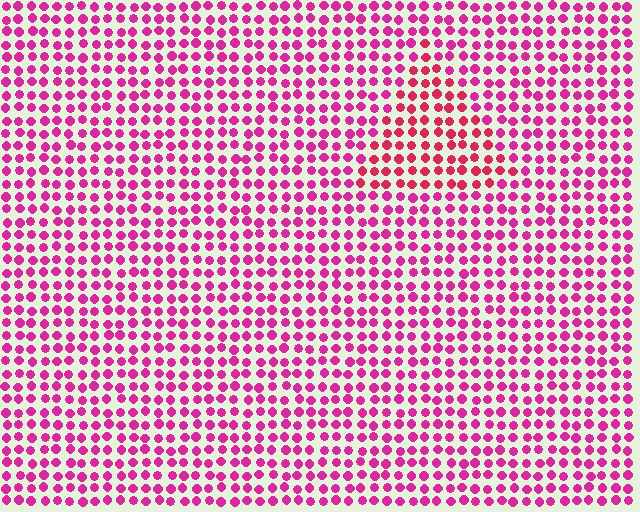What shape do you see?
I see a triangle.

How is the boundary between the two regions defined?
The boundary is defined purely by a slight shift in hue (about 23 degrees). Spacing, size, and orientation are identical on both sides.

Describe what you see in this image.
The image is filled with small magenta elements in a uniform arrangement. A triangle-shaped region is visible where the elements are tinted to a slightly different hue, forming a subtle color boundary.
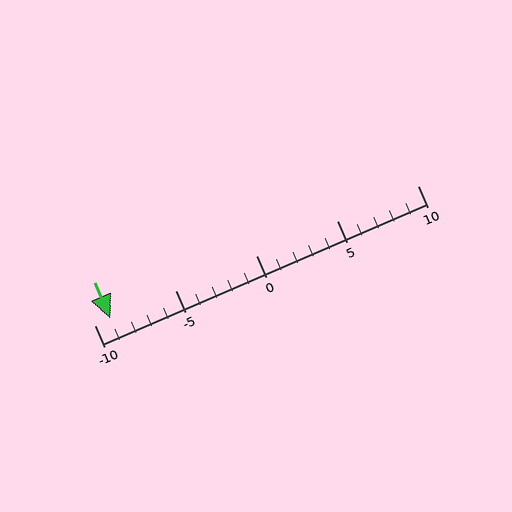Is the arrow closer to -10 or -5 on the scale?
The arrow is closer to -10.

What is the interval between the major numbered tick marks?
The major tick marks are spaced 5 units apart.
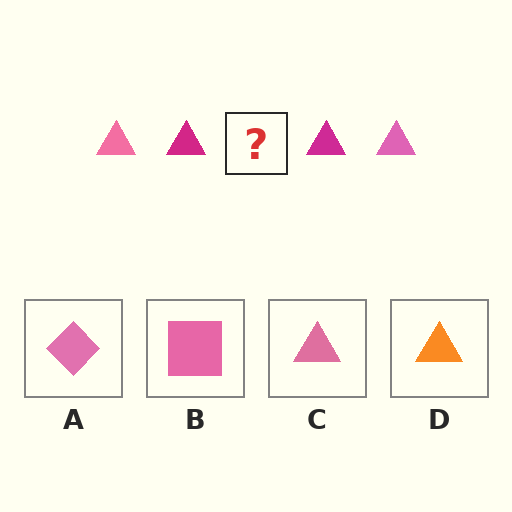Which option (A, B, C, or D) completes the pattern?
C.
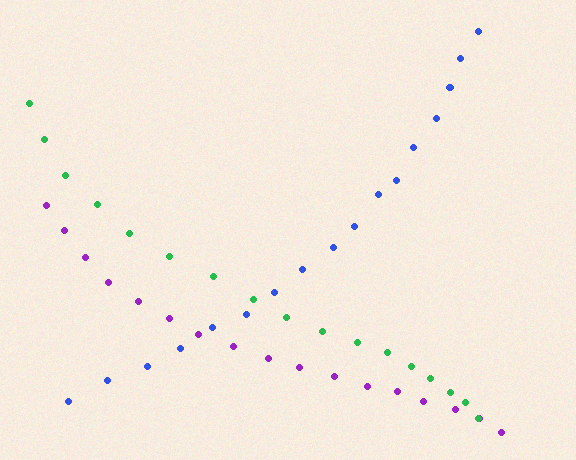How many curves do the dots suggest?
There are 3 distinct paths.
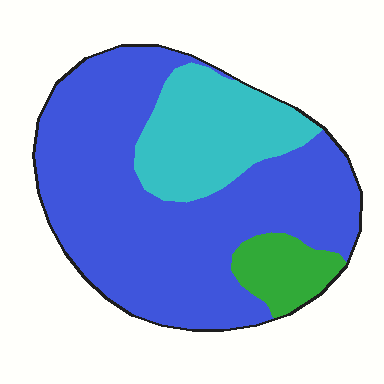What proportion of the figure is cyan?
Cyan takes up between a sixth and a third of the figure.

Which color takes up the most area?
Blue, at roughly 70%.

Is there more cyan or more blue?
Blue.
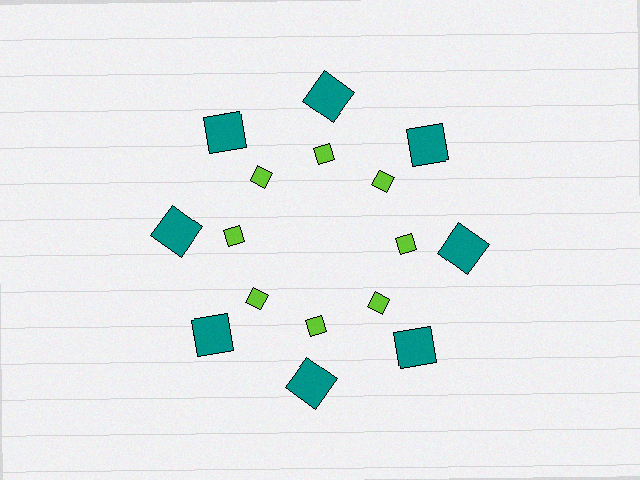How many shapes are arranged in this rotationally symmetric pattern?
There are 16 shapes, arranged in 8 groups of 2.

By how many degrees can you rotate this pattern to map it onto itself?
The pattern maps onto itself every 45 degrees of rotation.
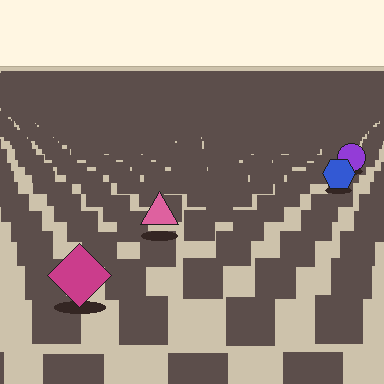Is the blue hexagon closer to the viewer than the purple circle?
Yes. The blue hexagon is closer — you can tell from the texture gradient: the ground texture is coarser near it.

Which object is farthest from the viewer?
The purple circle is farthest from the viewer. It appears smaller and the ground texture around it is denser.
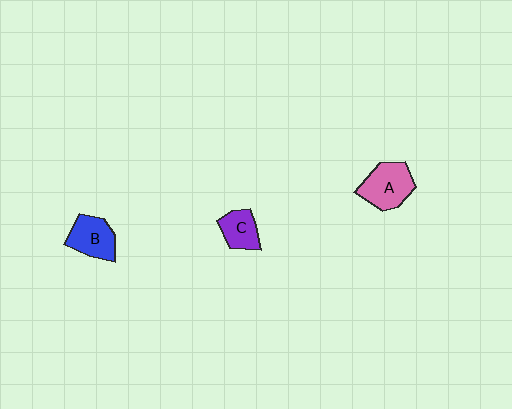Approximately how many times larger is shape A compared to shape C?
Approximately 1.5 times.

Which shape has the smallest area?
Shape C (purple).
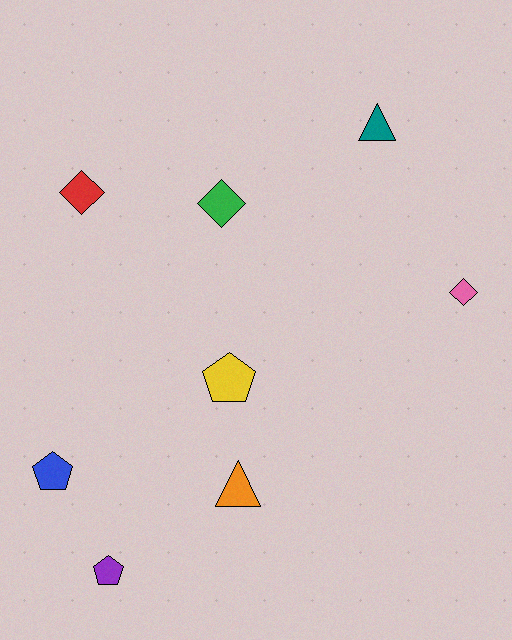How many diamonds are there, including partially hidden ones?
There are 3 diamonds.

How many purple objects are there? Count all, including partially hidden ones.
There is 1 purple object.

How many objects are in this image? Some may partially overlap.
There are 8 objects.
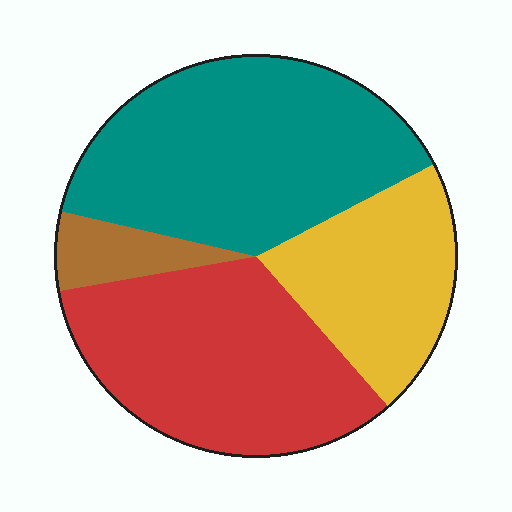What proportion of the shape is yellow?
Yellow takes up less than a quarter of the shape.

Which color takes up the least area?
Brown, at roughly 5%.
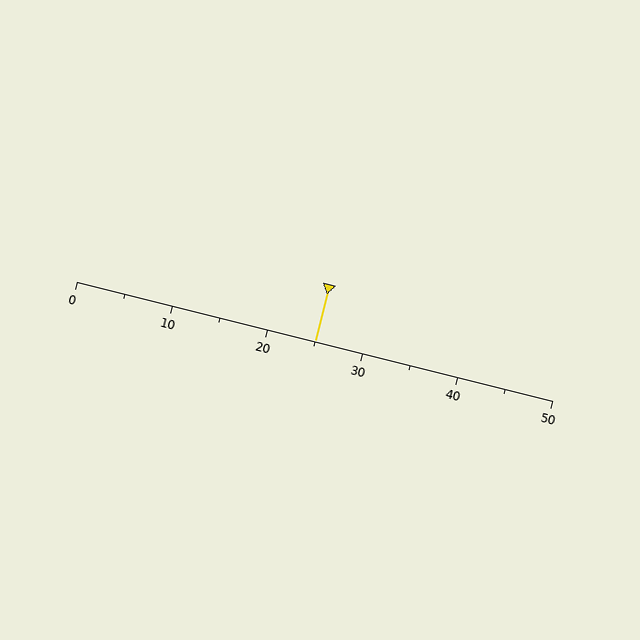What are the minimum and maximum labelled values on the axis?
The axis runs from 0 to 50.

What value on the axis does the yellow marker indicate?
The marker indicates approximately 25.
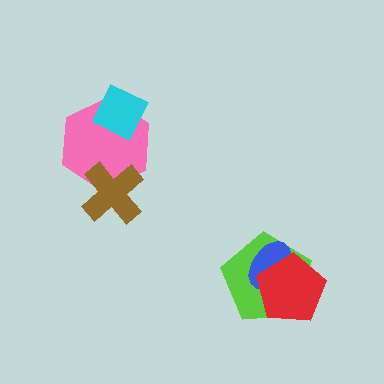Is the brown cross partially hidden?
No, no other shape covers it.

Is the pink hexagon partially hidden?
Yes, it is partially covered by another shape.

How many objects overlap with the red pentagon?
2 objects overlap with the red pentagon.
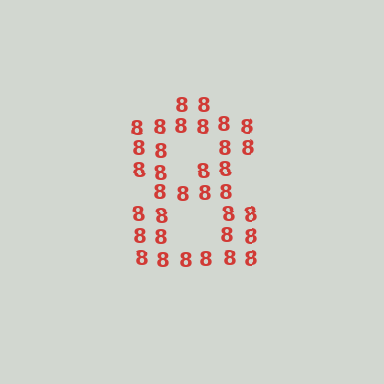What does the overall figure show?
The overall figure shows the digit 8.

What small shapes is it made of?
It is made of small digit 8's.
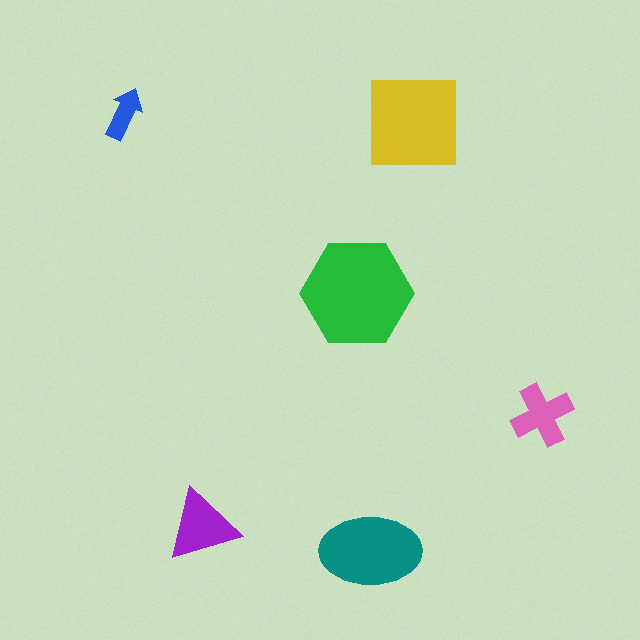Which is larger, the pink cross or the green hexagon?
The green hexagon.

# # #

- **TASK OBJECTIVE**:
Strip out the pictures and quote the remaining data word for word.

- **WRITTEN ANSWER**:
What shape do you see?
I see a triangle.

How is the boundary between the two regions defined?
The boundary is defined purely by a slight shift in hue (about 23 degrees). Spacing, size, and orientation are identical on both sides.

Describe what you see in this image.
The image is filled with small magenta elements in a uniform arrangement. A triangle-shaped region is visible where the elements are tinted to a slightly different hue, forming a subtle color boundary.
Is the arrow closer to -10 or -5 on the scale?
The arrow is closer to -10.

What is the interval between the major numbered tick marks?
The major tick marks are spaced 5 units apart.
Which option (A, B, C, or D) completes the pattern?
C.
How many curves do the dots suggest?
There are 3 distinct paths.
What proportion of the figure is cyan?
Cyan takes up between a sixth and a third of the figure.

Which color takes up the most area?
Blue, at roughly 70%.

Is there more cyan or more blue?
Blue.
How many shapes are arranged in this rotationally symmetric pattern?
There are 16 shapes, arranged in 8 groups of 2.

By how many degrees can you rotate this pattern to map it onto itself?
The pattern maps onto itself every 45 degrees of rotation.
Is the blue hexagon closer to the viewer than the purple circle?
Yes. The blue hexagon is closer — you can tell from the texture gradient: the ground texture is coarser near it.

Which object is farthest from the viewer?
The purple circle is farthest from the viewer. It appears smaller and the ground texture around it is denser.
Approximately how many times larger is shape A compared to shape C?
Approximately 1.5 times.

Which shape has the smallest area?
Shape C (purple).
How many diamonds are there, including partially hidden ones?
There are 3 diamonds.

How many purple objects are there? Count all, including partially hidden ones.
There is 1 purple object.

How many objects are in this image? Some may partially overlap.
There are 8 objects.
What proportion of the shape is yellow?
Yellow takes up less than a quarter of the shape.

Which color takes up the least area?
Brown, at roughly 5%.
What are the minimum and maximum labelled values on the axis?
The axis runs from 0 to 50.

What value on the axis does the yellow marker indicate?
The marker indicates approximately 25.
Is the brown cross partially hidden?
No, no other shape covers it.

Is the pink hexagon partially hidden?
Yes, it is partially covered by another shape.

How many objects overlap with the red pentagon?
2 objects overlap with the red pentagon.
What does the overall figure show?
The overall figure shows the digit 8.

What small shapes is it made of?
It is made of small digit 8's.
Which is larger, the pink cross or the green hexagon?
The green hexagon.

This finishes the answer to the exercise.